In the records below, locate the line containing "points A and D?", then extract it and all following lines exactly, ending with the last line.

───── Data in this exercise

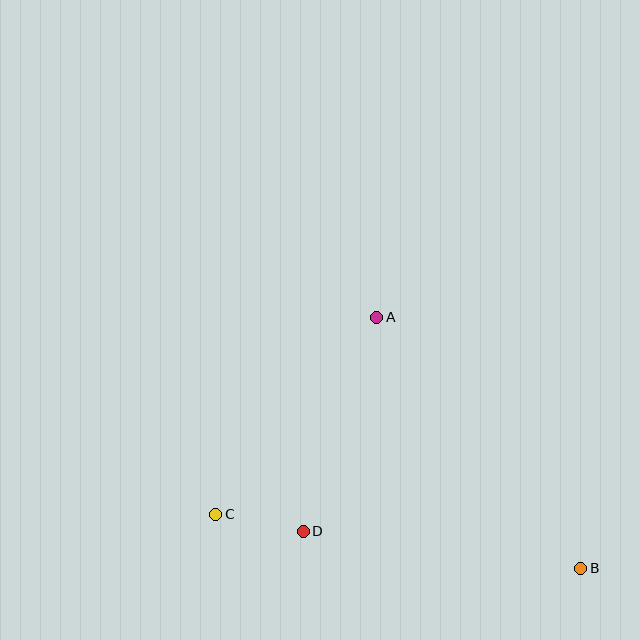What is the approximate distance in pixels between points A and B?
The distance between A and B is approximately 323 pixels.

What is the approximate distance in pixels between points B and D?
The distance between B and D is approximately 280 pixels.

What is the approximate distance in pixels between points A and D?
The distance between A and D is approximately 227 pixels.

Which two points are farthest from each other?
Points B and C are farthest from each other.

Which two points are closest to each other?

──────────

-- The output --
What is the approximate distance in pixels between points A and D?
The distance between A and D is approximately 227 pixels.

Which two points are farthest from each other?
Points B and C are farthest from each other.

Which two points are closest to each other?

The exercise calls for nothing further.